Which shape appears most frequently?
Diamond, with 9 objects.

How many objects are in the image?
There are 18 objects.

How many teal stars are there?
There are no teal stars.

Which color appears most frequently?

*-*-*

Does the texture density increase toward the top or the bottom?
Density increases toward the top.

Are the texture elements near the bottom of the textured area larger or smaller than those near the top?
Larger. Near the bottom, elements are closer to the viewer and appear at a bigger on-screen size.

*-*-*

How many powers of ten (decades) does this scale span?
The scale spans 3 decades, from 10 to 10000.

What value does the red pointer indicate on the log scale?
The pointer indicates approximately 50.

*-*-*

Given task ▸ Which lines above run from the one containing "How many teal stars are there?" down to the one containing "Which color appears most frequently?"? Repeat exactly those, both ends included, and nothing else.

Result of the task ▸
How many teal stars are there?
There are no teal stars.

Which color appears most frequently?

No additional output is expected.